What the task asks: Your task is to repeat the entries exactly. Leave the pictures out.

Supplied data:
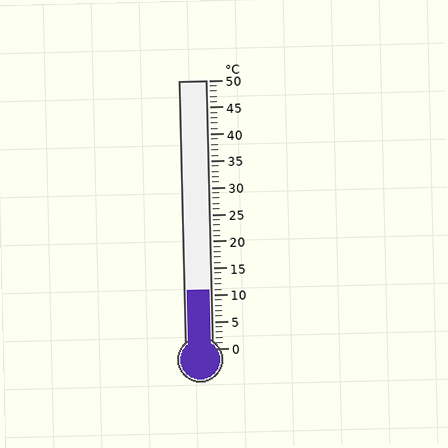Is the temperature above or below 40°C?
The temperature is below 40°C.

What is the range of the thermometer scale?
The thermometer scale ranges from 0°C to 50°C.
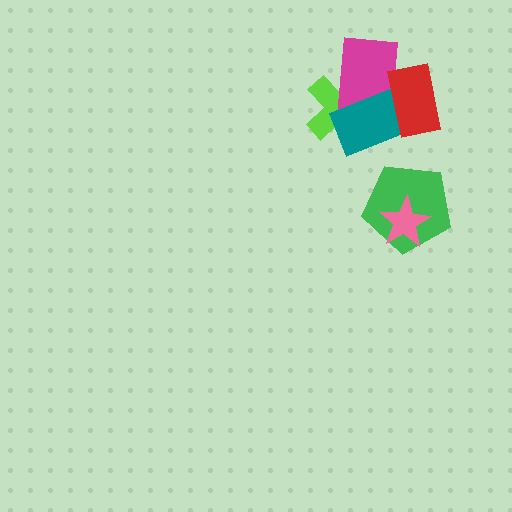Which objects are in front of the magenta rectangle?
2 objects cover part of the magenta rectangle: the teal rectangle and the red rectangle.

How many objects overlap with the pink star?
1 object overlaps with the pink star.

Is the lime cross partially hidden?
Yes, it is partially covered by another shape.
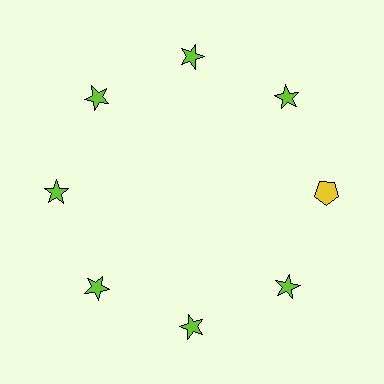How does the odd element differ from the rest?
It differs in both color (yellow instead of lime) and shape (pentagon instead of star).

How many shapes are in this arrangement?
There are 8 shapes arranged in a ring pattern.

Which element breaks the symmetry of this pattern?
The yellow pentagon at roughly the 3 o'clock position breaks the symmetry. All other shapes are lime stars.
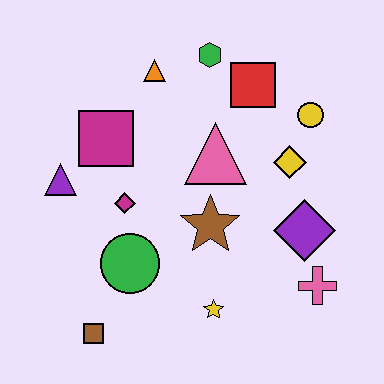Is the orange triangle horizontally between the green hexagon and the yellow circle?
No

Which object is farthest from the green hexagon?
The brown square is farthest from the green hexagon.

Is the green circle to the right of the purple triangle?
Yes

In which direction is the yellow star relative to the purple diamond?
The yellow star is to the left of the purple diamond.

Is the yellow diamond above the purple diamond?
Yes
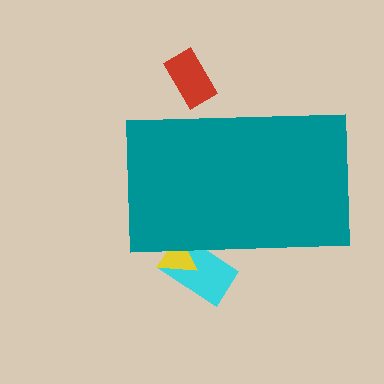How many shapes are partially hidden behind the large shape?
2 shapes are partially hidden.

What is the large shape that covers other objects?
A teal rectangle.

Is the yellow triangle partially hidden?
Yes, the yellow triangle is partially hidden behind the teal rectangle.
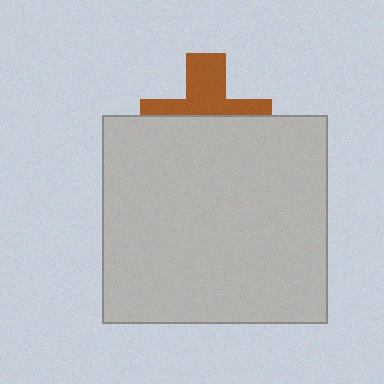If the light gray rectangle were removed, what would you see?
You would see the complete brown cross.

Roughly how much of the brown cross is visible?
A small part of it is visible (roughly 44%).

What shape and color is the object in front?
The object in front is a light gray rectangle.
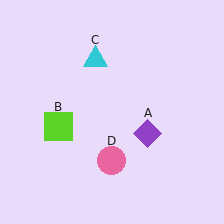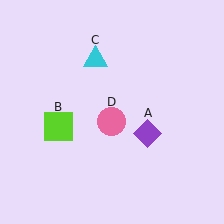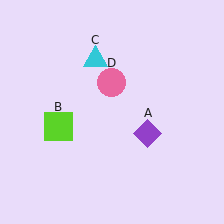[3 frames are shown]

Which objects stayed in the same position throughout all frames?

Task answer:
Is the temperature above or below 40°C?
The temperature is below 40°C.

What is the range of the thermometer scale?
The thermometer scale ranges from 0°C to 50°C.
Which objects are in front of the magenta rectangle?
2 objects cover part of the magenta rectangle: the teal rectangle and the red rectangle.

How many objects overlap with the pink star?
1 object overlaps with the pink star.

Is the lime cross partially hidden?
Yes, it is partially covered by another shape.
How does the odd element differ from the rest?
It differs in both color (yellow instead of lime) and shape (pentagon instead of star).

How many shapes are in this arrangement?
There are 8 shapes arranged in a ring pattern.

Which element breaks the symmetry of this pattern?
The yellow pentagon at roughly the 3 o'clock position breaks the symmetry. All other shapes are lime stars.
Is the orange triangle horizontally between the green hexagon and the yellow circle?
No

Which object is farthest from the green hexagon?
The brown square is farthest from the green hexagon.

Is the green circle to the right of the purple triangle?
Yes

In which direction is the yellow star relative to the purple diamond?
The yellow star is to the left of the purple diamond.

Is the yellow diamond above the purple diamond?
Yes
How many shapes are partially hidden behind the large shape?
2 shapes are partially hidden.

What is the large shape that covers other objects?
A teal rectangle.

Is the yellow triangle partially hidden?
Yes, the yellow triangle is partially hidden behind the teal rectangle.
If the light gray rectangle were removed, what would you see?
You would see the complete brown cross.

Roughly how much of the brown cross is visible?
A small part of it is visible (roughly 44%).

What shape and color is the object in front?
The object in front is a light gray rectangle.
[3 frames are shown]

Which objects stayed in the same position throughout all frames?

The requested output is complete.